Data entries
--- start ---
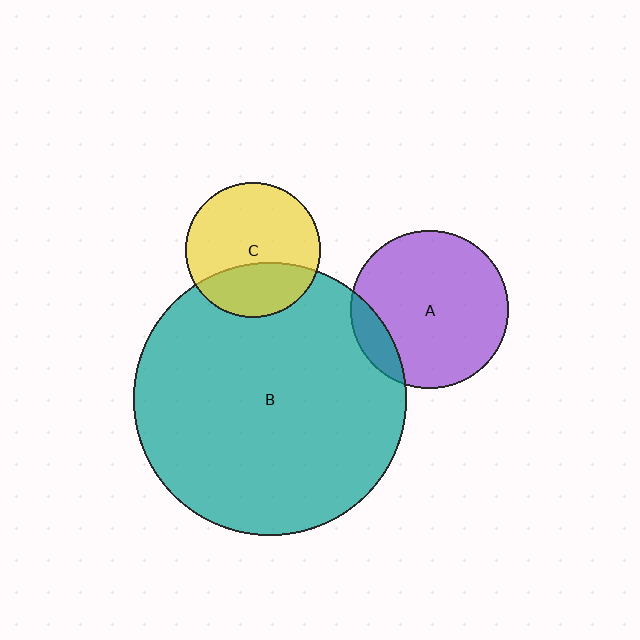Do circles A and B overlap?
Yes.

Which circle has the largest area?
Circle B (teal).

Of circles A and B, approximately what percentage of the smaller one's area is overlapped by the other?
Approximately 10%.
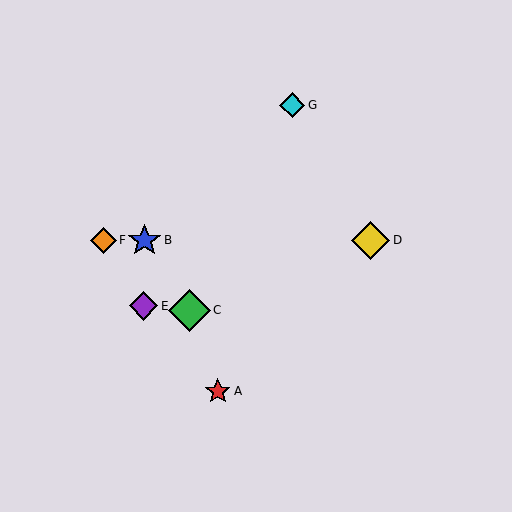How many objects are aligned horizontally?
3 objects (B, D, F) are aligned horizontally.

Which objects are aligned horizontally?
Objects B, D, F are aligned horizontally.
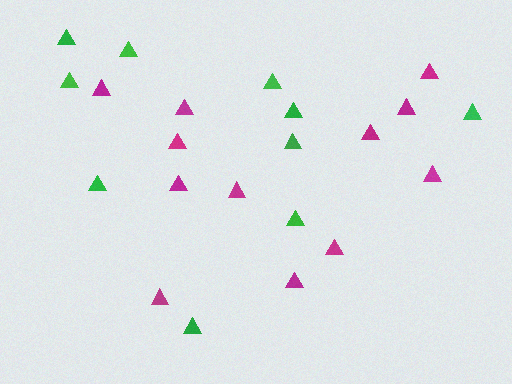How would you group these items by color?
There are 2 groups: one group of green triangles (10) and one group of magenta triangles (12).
--- end ---
--- start ---
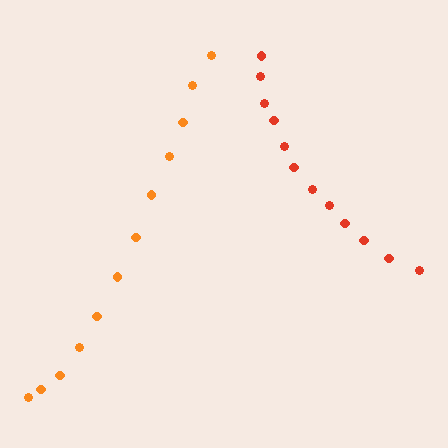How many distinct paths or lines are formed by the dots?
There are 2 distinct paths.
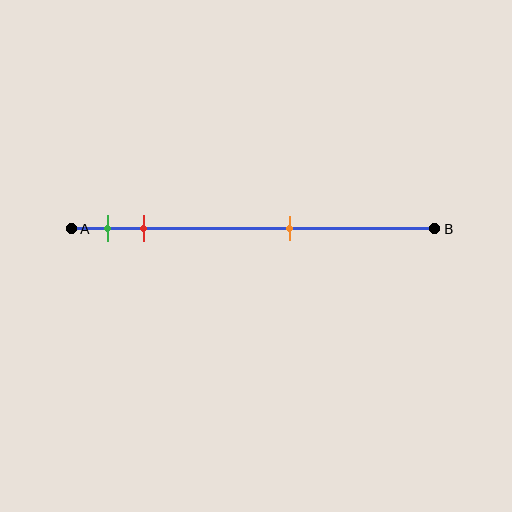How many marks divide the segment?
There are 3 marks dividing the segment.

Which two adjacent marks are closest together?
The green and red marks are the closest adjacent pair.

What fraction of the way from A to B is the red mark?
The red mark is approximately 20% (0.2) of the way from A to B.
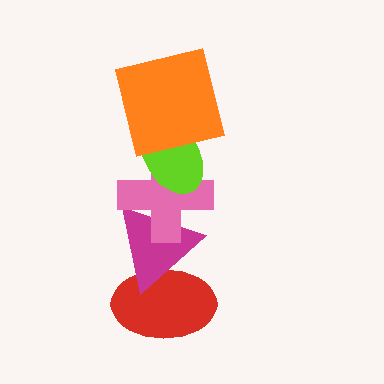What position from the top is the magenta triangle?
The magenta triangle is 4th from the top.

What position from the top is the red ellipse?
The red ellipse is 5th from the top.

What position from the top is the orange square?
--- end ---
--- start ---
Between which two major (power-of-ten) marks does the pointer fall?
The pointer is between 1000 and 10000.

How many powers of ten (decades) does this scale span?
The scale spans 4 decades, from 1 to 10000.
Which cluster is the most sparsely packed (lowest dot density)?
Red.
--- end ---
Make an exact copy of the lines from the one holding "How many distinct" through the one holding "What position from the top is the orange", end lines included, without the pictures.

■ Correct response ■
How many distinct paths or lines are formed by the dots?
There are 2 distinct paths.
How many marks divide the segment?
There are 3 marks dividing the segment.

Which two adjacent marks are closest together?
The green and red marks are the closest adjacent pair.

What fraction of the way from A to B is the red mark?
The red mark is approximately 20% (0.2) of the way from A to B.
What position from the top is the magenta triangle?
The magenta triangle is 4th from the top.

What position from the top is the red ellipse?
The red ellipse is 5th from the top.

What position from the top is the orange square?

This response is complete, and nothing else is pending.